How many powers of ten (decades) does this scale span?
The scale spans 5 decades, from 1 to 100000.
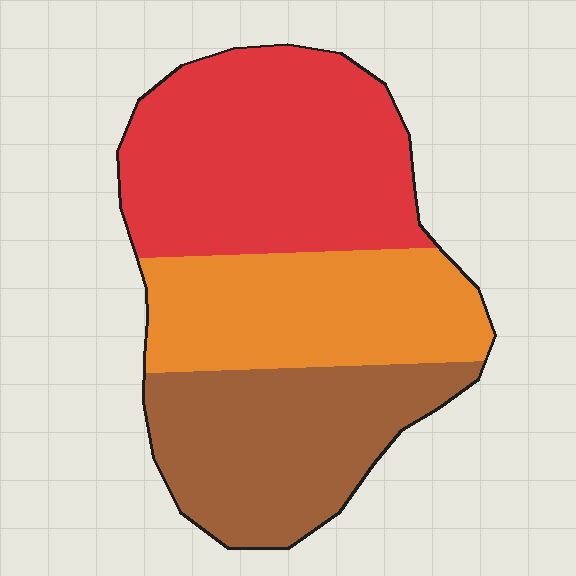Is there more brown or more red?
Red.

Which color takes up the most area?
Red, at roughly 40%.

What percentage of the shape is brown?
Brown takes up between a sixth and a third of the shape.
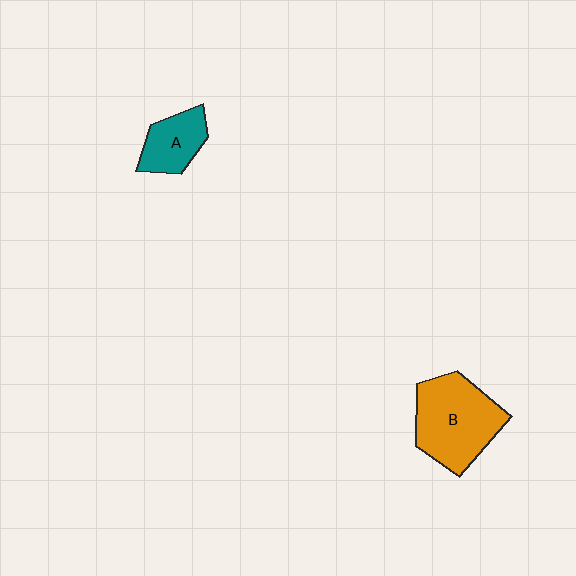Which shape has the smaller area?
Shape A (teal).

..............................

Stated task. Here the job is to quote the lines from the one with "What percentage of the shape is brown?" through the end of the material, both included, exactly; please skip the pictures.

Answer for this exercise.
What percentage of the shape is brown?
Brown takes up between a sixth and a third of the shape.
Which shape has the smaller area?
Shape A (teal).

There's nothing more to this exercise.